Objective => Exactly reproduce the lines of the listing below from the one containing "Which object is lowest down?" through the one containing "[Two images are shown]". Skip the images.

** start Raw records **

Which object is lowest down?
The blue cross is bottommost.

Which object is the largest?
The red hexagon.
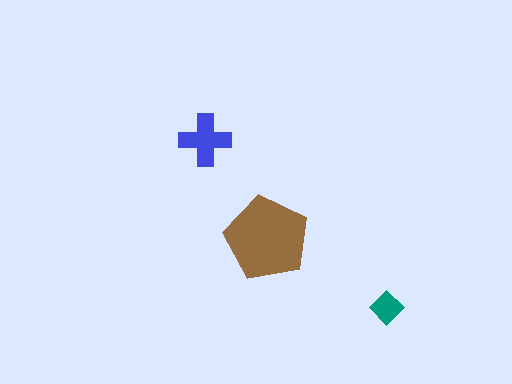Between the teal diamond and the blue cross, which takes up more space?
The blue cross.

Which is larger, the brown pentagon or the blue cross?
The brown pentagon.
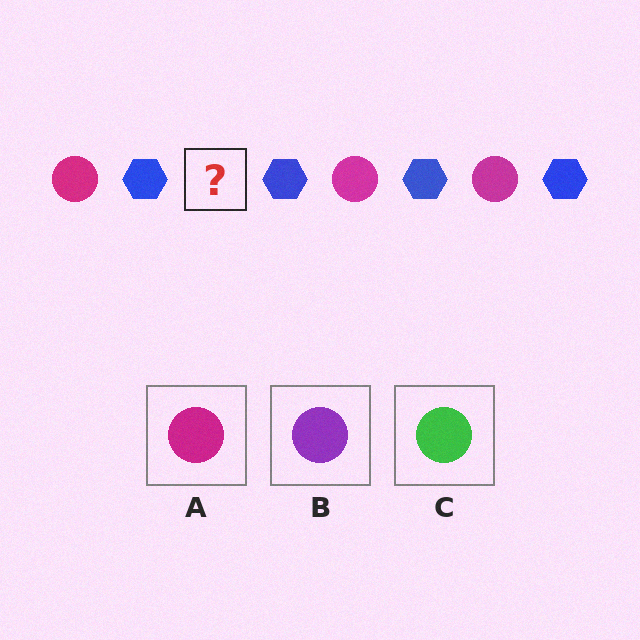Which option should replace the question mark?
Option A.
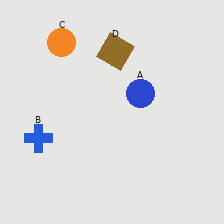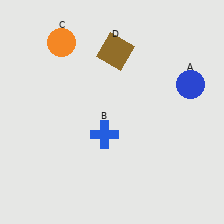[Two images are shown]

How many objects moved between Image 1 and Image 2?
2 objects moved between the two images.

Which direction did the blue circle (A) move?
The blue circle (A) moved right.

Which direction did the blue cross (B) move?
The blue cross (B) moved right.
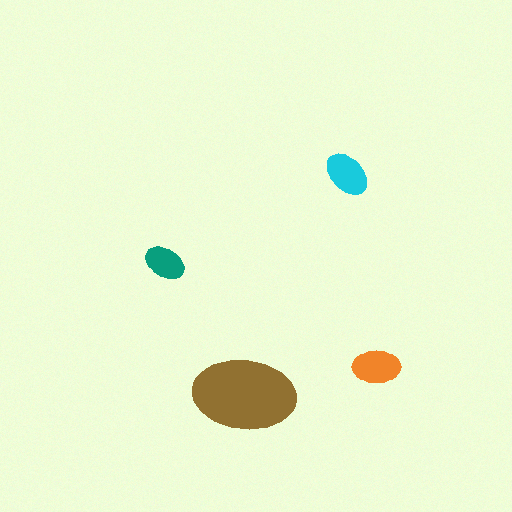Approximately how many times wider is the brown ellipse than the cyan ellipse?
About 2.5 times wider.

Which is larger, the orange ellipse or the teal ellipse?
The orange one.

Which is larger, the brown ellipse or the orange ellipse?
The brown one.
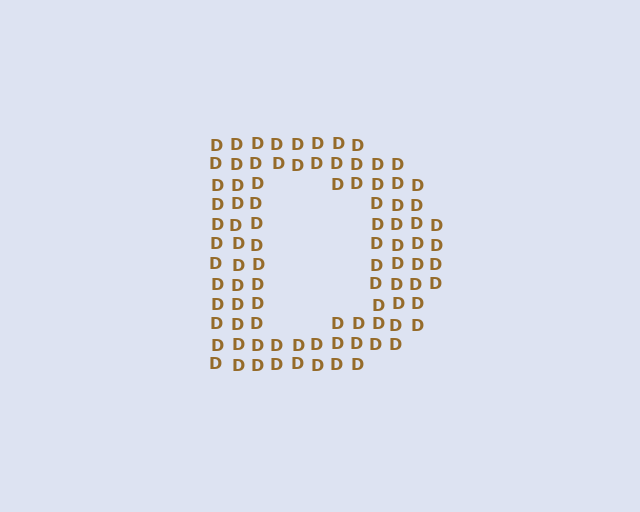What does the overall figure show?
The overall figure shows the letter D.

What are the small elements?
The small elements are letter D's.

** end Raw records **
** start Raw records **

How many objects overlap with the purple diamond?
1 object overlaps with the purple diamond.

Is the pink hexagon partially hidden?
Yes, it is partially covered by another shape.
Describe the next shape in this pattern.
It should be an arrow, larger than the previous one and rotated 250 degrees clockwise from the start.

** end Raw records **

Result of this task =>
Which object is lowest down?
The blue cross is bottommost.

Which object is the largest?
The red hexagon.
Between the teal diamond and the blue cross, which takes up more space?
The blue cross.

Which is larger, the brown pentagon or the blue cross?
The brown pentagon.
Which option should replace the question mark?
Option A.
[Two images are shown]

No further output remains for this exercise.